> Work to be completed: From the line containing "In which compass" down to the last line, set down each line exactly as it is, and nothing more. Leave the pictures out.

> Data listing:
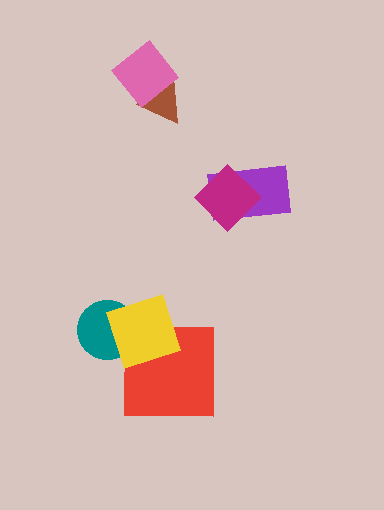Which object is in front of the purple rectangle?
The magenta diamond is in front of the purple rectangle.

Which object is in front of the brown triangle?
The pink diamond is in front of the brown triangle.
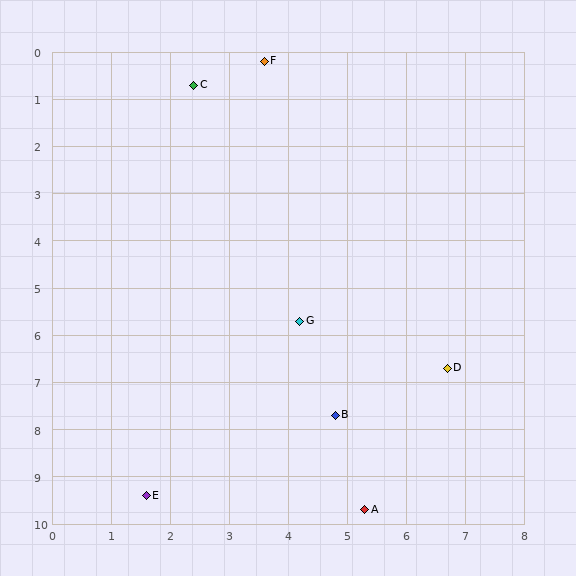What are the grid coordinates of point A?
Point A is at approximately (5.3, 9.7).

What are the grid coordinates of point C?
Point C is at approximately (2.4, 0.7).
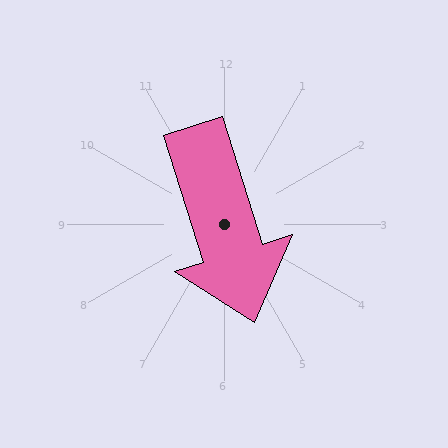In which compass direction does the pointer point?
South.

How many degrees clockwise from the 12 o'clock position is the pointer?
Approximately 163 degrees.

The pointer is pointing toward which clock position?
Roughly 5 o'clock.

> Finished exercise:
In which compass direction does the pointer point?
South.

How many degrees clockwise from the 12 o'clock position is the pointer?
Approximately 163 degrees.

The pointer is pointing toward which clock position?
Roughly 5 o'clock.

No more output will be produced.